Output the material below unchanged, apart from leaving out the pictures.

** start **

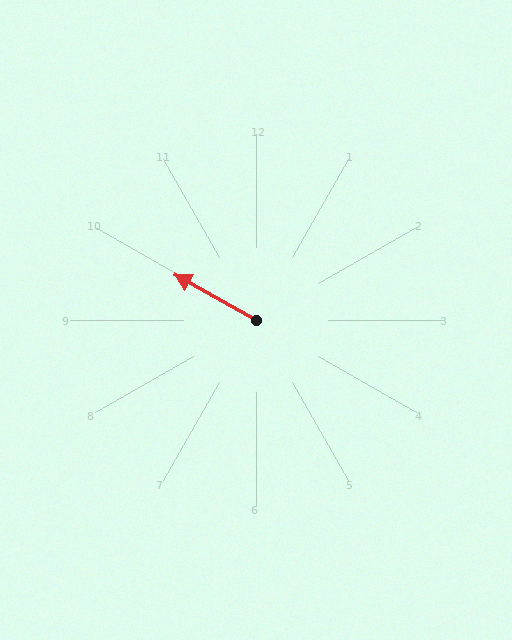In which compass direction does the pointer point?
Northwest.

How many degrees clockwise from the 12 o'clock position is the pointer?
Approximately 299 degrees.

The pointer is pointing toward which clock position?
Roughly 10 o'clock.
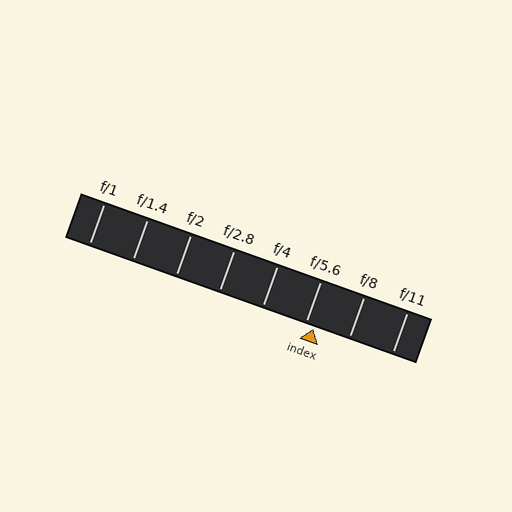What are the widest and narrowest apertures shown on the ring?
The widest aperture shown is f/1 and the narrowest is f/11.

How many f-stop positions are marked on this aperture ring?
There are 8 f-stop positions marked.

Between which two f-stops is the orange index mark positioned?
The index mark is between f/5.6 and f/8.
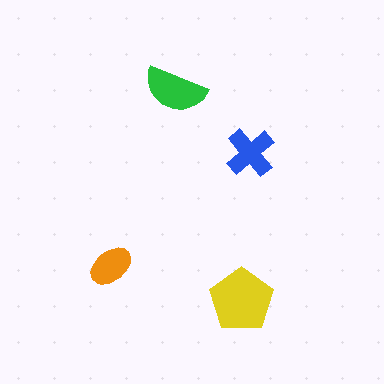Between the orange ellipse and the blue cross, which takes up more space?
The blue cross.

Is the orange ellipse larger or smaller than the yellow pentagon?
Smaller.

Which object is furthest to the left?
The orange ellipse is leftmost.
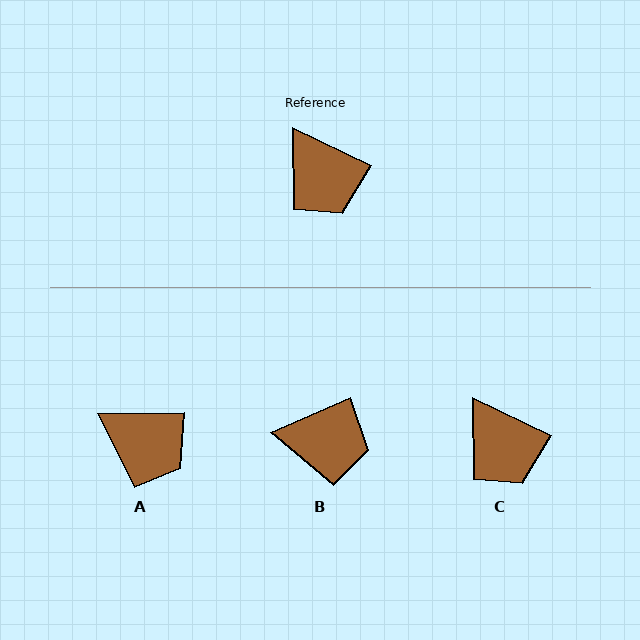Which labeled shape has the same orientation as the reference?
C.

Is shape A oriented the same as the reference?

** end **

* **EXERCISE SOLUTION**:
In which compass direction does the pointer point?
Northwest.

How many degrees clockwise from the 12 o'clock position is the pointer?
Approximately 299 degrees.

The pointer is pointing toward which clock position?
Roughly 10 o'clock.
What are the widest and narrowest apertures shown on the ring?
The widest aperture shown is f/1 and the narrowest is f/11.

How many f-stop positions are marked on this aperture ring?
There are 8 f-stop positions marked.

Between which two f-stops is the orange index mark positioned?
The index mark is between f/5.6 and f/8.
Between the orange ellipse and the blue cross, which takes up more space?
The blue cross.

Is the orange ellipse larger or smaller than the yellow pentagon?
Smaller.

Which object is furthest to the left?
The orange ellipse is leftmost.
Which labeled shape has the same orientation as the reference?
C.

Is shape A oriented the same as the reference?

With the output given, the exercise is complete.